-- Work to complete --
Output the material word for word. Leave each picture out.

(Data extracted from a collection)
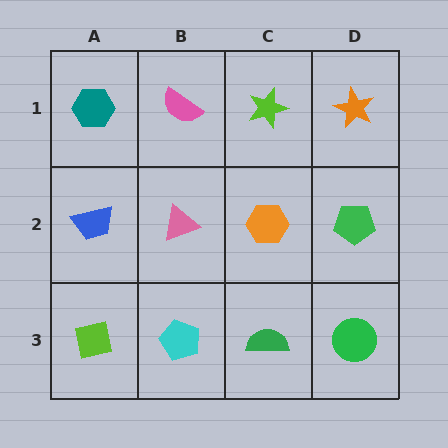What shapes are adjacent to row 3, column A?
A blue trapezoid (row 2, column A), a cyan pentagon (row 3, column B).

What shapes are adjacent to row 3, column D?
A green pentagon (row 2, column D), a green semicircle (row 3, column C).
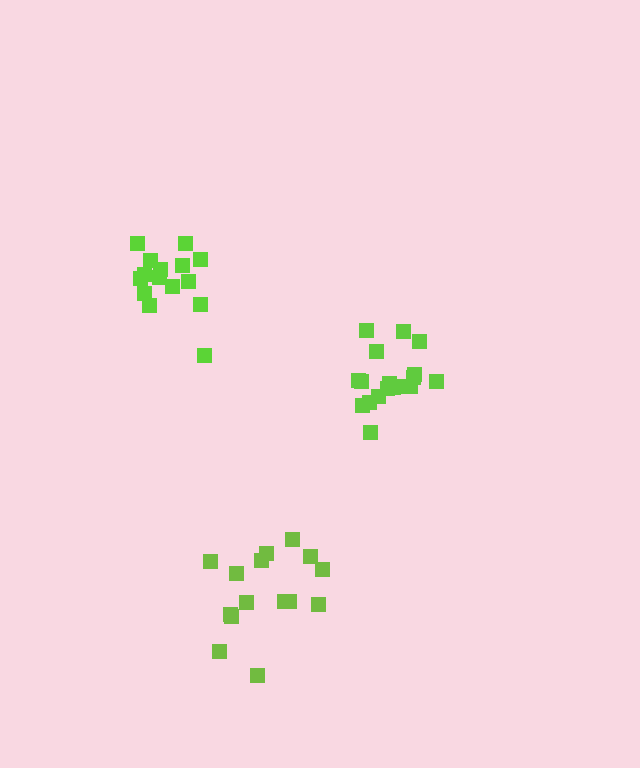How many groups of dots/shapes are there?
There are 3 groups.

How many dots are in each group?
Group 1: 18 dots, Group 2: 15 dots, Group 3: 15 dots (48 total).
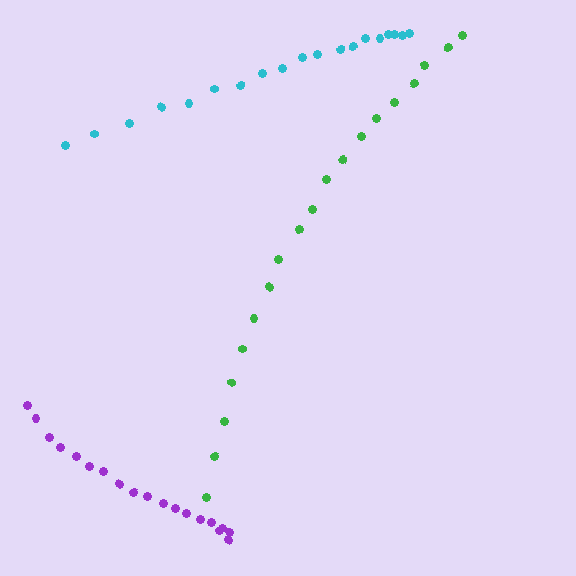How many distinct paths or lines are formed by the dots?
There are 3 distinct paths.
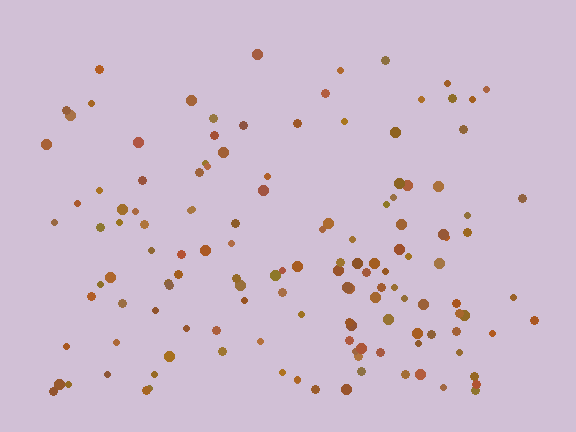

-- Solution below --
What shapes are adjacent to row 3, column A?
A blue trapezoid (row 2, column A), a cyan pentagon (row 3, column B).

What shapes are adjacent to row 3, column D?
A green pentagon (row 2, column D), a green semicircle (row 3, column C).
How many groups of dots/shapes are there?
There are 3 groups.

How many dots are in each group?
Group 1: 18 dots, Group 2: 15 dots, Group 3: 15 dots (48 total).
How many distinct paths or lines are formed by the dots?
There are 3 distinct paths.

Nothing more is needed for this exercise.